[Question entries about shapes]
···

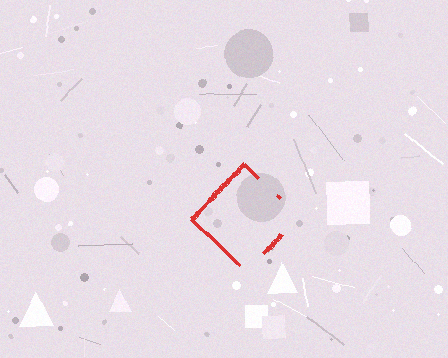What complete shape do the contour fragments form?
The contour fragments form a diamond.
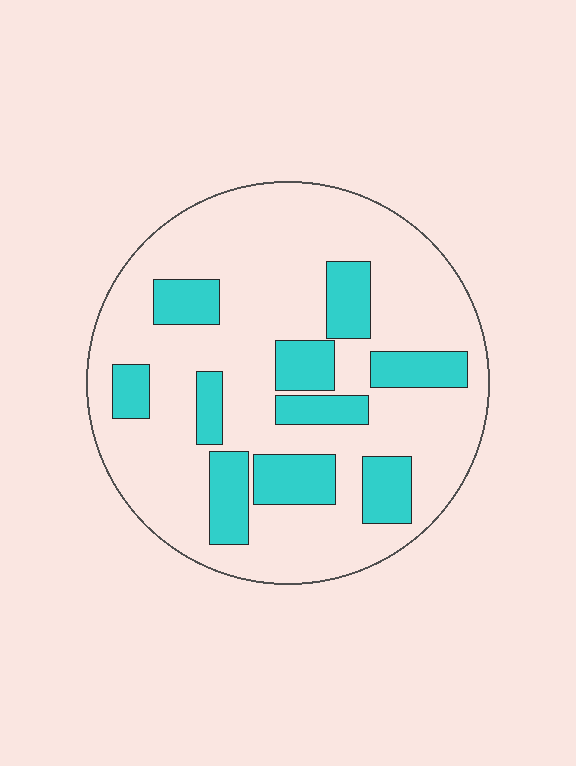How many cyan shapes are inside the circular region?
10.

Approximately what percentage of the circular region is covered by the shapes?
Approximately 25%.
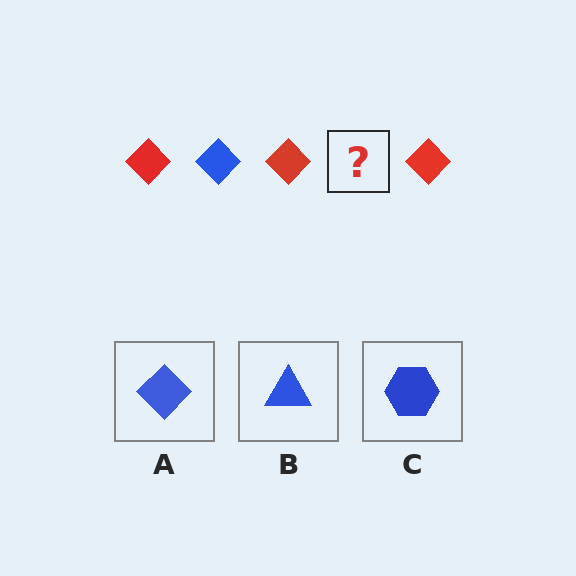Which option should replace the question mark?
Option A.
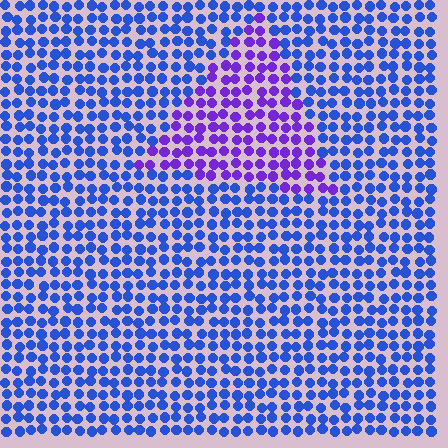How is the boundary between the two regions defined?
The boundary is defined purely by a slight shift in hue (about 42 degrees). Spacing, size, and orientation are identical on both sides.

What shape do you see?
I see a triangle.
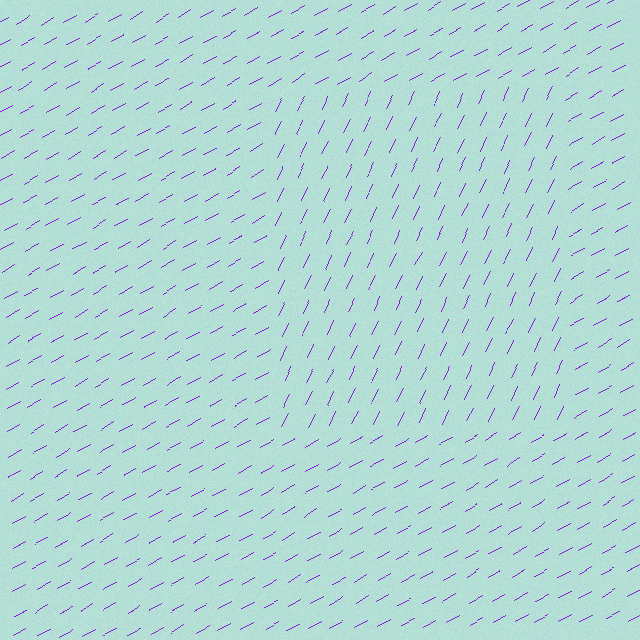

···

◆ **WHAT THE TASK ASKS**
Print all of the records shown above exactly, leaving out each picture.

◆ **PROBLEM SOLUTION**
What complete shape do the contour fragments form?
The contour fragments form a diamond.
How many cyan shapes are inside the circular region?
10.

Approximately what percentage of the circular region is covered by the shapes?
Approximately 25%.
Which option should replace the question mark?
Option A.
How is the boundary between the two regions defined?
The boundary is defined purely by a slight shift in hue (about 42 degrees). Spacing, size, and orientation are identical on both sides.

What shape do you see?
I see a triangle.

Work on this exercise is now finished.